** Data items **
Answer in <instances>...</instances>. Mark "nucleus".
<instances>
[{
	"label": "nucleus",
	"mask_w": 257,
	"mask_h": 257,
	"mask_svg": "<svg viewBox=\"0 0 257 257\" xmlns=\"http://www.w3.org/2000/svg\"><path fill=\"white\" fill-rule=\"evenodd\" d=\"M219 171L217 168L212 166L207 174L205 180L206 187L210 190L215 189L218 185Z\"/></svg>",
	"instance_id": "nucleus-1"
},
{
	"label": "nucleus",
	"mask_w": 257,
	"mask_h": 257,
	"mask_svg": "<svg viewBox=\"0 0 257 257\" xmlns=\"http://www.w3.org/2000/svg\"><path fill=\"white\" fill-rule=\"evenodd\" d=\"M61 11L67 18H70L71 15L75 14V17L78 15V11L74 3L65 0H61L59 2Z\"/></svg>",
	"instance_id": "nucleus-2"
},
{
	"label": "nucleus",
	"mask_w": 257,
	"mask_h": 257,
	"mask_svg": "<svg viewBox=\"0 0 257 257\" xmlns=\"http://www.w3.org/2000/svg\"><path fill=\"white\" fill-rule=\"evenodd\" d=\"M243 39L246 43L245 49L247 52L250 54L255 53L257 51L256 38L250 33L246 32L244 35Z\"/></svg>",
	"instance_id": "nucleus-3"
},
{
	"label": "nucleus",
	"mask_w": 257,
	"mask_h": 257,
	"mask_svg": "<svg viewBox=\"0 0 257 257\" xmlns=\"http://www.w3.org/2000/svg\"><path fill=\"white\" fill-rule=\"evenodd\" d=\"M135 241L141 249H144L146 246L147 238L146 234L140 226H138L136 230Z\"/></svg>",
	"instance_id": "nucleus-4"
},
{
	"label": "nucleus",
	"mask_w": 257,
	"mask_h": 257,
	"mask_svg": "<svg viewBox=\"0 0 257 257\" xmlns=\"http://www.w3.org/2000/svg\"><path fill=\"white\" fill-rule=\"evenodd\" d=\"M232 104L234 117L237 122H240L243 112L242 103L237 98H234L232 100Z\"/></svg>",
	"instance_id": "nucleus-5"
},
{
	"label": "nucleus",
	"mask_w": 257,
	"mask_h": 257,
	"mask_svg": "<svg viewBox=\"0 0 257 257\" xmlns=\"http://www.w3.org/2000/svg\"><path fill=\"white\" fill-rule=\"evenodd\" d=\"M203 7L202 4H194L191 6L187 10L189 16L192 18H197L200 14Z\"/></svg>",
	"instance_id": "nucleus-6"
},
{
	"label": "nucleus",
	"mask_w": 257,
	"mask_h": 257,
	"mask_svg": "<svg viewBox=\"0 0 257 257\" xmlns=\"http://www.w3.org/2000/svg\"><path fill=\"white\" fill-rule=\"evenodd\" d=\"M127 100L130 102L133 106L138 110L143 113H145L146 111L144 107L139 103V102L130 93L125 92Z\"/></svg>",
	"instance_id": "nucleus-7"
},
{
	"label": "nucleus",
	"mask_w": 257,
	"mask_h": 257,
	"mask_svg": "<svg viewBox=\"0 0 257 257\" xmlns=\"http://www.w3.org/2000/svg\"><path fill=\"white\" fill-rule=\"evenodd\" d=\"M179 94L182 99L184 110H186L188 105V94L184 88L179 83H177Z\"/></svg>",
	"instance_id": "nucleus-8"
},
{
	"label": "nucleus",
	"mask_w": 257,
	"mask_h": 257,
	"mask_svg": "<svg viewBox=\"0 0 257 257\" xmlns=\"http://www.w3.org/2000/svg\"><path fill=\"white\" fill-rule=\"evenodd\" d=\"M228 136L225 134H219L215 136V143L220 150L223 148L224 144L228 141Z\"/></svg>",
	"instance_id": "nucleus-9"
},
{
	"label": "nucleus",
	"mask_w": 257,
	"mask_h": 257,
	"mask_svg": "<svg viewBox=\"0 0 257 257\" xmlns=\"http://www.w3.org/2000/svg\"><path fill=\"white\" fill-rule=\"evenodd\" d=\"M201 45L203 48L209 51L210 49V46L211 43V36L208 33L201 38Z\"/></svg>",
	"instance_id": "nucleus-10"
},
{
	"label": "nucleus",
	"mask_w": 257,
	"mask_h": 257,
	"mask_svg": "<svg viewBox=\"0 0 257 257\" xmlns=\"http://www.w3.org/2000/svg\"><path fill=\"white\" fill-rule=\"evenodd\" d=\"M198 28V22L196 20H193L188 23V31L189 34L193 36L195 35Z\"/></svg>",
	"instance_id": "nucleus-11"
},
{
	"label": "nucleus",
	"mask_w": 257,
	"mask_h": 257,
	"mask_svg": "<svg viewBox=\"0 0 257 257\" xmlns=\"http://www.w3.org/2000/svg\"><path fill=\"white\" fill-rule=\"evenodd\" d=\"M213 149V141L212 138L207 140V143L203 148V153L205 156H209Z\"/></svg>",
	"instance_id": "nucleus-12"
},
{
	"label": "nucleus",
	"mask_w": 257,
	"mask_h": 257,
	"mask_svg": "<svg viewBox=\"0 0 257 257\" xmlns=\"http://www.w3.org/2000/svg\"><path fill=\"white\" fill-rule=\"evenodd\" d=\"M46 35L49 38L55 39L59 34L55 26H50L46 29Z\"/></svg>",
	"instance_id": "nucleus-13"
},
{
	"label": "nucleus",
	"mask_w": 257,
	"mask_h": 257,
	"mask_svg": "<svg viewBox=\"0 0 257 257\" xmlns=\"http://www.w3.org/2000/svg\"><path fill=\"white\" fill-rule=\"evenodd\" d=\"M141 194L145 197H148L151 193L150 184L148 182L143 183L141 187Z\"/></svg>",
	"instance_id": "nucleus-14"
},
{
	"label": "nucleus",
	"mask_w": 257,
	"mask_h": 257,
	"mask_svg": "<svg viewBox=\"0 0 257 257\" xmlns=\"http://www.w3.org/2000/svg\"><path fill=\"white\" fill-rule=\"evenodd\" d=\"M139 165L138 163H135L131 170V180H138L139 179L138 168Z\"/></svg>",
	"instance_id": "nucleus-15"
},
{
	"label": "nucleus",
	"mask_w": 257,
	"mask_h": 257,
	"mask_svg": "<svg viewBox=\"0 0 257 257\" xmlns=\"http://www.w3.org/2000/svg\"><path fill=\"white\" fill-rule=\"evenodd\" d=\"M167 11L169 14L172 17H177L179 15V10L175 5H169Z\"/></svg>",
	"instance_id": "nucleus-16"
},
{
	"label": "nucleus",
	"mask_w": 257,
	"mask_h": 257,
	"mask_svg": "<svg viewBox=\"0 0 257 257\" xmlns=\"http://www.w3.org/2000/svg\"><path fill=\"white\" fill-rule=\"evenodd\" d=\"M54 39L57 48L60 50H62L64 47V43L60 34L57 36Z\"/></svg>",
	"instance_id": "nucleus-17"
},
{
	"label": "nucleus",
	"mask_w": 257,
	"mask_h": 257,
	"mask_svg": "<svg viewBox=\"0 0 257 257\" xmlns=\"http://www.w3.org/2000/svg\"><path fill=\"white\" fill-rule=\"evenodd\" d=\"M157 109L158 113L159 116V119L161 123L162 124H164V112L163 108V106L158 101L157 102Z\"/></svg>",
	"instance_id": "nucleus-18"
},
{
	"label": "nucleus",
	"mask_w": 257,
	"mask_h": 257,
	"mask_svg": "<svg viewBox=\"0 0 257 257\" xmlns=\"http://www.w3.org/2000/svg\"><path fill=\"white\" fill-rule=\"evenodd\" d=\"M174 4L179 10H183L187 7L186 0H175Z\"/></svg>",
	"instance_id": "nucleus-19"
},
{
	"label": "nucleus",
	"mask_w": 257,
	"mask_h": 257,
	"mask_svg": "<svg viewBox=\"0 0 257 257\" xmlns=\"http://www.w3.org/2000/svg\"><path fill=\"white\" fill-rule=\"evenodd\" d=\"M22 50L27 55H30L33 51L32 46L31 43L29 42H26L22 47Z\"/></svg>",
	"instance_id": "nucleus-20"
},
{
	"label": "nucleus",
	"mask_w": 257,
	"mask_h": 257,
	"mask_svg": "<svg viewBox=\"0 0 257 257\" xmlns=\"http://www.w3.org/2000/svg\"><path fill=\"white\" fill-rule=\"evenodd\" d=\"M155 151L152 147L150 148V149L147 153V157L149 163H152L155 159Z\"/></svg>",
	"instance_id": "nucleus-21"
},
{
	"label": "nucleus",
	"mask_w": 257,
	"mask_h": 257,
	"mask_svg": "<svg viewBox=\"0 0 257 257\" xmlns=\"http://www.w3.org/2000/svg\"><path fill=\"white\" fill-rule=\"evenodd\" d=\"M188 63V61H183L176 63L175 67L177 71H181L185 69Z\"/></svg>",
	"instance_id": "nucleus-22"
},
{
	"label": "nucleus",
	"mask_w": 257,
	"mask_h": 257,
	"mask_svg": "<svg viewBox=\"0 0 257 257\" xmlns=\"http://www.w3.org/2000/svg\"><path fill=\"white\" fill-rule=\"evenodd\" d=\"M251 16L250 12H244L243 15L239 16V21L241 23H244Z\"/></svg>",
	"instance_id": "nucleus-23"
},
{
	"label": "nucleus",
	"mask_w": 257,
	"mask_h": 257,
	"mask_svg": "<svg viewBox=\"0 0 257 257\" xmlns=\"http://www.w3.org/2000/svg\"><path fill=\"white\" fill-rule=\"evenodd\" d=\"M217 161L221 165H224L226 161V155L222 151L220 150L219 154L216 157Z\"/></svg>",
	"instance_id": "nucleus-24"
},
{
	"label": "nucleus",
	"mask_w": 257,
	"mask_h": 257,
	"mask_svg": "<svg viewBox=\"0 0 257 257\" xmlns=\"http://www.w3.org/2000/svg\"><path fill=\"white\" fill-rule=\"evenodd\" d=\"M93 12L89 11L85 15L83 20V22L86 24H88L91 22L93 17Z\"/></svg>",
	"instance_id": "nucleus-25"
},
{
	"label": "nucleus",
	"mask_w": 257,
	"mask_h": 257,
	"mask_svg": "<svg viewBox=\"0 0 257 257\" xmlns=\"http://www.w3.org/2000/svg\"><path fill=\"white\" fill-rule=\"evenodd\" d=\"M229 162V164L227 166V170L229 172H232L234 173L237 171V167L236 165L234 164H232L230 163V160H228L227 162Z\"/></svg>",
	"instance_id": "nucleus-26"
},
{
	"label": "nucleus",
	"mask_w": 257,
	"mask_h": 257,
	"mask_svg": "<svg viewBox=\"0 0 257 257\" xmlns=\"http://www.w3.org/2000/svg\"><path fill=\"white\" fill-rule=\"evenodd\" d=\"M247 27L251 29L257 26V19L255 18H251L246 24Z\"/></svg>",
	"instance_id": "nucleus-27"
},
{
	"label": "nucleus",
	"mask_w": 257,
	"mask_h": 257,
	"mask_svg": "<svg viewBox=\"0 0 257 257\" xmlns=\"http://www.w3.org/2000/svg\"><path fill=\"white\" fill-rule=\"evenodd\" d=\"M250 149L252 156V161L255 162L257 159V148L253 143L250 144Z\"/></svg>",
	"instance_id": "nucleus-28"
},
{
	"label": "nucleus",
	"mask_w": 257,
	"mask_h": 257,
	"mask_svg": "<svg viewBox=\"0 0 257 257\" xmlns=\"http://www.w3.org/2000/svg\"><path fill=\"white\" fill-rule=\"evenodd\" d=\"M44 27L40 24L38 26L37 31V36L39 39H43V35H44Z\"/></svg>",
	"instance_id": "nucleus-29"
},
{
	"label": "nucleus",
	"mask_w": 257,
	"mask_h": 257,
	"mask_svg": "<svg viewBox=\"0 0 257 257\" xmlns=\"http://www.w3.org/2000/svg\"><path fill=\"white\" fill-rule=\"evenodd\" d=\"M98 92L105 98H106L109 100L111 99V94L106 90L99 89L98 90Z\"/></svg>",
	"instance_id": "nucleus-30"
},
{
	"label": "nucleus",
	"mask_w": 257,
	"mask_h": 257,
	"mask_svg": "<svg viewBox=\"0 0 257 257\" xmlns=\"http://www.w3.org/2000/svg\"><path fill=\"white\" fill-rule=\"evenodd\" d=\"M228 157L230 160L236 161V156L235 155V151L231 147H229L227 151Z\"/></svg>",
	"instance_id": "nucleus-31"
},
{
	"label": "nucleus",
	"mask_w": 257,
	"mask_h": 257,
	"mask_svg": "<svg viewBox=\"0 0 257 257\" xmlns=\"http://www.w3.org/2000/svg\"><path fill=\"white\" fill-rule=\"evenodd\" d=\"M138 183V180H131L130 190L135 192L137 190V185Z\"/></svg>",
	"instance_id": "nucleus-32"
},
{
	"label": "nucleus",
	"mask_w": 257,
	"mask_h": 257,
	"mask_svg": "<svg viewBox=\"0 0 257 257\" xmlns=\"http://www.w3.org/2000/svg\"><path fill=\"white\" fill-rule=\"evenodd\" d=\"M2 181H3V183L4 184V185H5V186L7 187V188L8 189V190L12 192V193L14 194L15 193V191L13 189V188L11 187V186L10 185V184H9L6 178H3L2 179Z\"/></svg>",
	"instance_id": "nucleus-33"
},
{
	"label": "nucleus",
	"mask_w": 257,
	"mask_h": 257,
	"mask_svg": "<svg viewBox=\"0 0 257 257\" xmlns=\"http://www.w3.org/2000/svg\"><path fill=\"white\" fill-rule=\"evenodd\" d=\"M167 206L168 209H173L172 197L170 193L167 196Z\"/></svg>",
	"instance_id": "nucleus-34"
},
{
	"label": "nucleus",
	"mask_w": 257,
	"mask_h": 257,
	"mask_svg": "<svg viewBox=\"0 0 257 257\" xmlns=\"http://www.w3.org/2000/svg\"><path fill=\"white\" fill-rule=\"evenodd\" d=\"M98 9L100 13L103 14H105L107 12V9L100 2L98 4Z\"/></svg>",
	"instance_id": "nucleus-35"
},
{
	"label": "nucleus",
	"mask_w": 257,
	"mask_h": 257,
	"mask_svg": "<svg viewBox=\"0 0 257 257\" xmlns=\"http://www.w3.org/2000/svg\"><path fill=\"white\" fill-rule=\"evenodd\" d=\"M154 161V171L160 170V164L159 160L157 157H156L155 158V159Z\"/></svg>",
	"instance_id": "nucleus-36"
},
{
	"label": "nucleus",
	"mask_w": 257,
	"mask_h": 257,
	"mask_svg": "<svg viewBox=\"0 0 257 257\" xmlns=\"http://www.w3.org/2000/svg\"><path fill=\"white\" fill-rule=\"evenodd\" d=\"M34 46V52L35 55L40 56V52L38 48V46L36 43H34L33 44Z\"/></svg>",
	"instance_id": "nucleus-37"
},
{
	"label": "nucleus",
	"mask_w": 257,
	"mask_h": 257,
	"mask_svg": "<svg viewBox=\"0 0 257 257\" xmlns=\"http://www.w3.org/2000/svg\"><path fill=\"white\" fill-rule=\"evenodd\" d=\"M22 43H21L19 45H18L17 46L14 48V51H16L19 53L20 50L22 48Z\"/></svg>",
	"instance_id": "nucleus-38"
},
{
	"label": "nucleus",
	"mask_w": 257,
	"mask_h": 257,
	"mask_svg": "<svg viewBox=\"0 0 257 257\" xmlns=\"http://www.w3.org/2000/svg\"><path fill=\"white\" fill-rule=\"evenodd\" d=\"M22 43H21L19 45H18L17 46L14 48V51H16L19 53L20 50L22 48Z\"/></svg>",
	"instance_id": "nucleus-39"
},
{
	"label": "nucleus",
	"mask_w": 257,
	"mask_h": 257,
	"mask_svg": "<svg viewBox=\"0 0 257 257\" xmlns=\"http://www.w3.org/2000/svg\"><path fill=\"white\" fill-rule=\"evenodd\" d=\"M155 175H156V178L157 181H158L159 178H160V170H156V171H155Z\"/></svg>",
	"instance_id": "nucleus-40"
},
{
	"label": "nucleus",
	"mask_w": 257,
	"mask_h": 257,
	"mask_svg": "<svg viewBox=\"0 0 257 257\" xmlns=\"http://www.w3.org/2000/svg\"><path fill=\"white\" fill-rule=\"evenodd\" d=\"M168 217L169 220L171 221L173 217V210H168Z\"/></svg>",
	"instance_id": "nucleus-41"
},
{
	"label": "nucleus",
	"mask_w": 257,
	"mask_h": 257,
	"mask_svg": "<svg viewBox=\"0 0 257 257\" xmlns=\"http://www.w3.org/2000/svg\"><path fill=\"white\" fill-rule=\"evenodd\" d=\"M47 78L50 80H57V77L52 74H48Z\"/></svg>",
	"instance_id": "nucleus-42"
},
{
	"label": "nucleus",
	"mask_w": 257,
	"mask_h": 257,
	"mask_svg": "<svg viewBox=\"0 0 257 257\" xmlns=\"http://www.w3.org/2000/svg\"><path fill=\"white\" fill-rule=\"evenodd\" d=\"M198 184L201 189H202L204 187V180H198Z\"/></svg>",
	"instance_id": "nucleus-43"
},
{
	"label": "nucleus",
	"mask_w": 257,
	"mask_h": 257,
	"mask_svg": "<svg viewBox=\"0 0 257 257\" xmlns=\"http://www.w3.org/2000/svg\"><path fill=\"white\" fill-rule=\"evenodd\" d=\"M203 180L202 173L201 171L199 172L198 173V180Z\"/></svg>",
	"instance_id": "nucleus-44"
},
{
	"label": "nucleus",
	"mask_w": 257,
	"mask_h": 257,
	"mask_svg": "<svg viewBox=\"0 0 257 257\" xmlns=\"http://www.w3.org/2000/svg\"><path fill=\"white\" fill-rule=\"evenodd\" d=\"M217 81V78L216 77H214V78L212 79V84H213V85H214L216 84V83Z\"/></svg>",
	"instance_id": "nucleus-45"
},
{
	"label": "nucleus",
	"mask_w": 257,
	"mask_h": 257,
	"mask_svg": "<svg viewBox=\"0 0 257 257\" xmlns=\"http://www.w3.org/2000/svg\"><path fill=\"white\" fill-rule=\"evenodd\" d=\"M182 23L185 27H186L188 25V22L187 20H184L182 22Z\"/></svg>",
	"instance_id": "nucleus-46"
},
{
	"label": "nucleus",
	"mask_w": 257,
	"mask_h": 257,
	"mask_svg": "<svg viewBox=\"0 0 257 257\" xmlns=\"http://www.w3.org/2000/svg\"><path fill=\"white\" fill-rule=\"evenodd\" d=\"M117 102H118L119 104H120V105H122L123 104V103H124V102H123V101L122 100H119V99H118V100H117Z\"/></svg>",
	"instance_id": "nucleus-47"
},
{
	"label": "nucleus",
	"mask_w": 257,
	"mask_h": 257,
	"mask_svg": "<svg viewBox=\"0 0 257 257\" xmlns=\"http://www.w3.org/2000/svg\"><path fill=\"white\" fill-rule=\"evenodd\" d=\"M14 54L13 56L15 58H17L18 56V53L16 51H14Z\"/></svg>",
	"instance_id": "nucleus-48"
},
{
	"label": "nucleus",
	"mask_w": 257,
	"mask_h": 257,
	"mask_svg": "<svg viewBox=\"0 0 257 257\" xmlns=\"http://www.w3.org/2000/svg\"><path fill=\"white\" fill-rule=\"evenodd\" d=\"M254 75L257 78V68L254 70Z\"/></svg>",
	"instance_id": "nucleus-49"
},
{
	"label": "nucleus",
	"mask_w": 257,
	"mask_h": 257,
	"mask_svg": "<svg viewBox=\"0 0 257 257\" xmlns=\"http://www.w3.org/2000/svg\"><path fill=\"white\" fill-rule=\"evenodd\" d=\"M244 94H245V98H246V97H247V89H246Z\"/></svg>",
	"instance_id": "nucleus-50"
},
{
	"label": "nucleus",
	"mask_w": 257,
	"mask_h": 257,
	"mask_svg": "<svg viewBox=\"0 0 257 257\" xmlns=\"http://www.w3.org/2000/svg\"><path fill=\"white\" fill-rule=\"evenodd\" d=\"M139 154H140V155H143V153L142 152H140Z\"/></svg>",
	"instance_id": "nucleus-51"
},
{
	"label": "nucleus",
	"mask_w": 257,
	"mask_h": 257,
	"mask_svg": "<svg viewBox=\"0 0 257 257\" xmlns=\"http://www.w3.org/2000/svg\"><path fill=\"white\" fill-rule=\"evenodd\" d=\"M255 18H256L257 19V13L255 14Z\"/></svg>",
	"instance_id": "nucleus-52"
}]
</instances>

** DIRECTIONS FOR THIS TASK **
How many of the rows above contain the string "instances", with case treated as significant? Reply with the number alone.

** SOLUTION FOR THIS PROBLEM **
3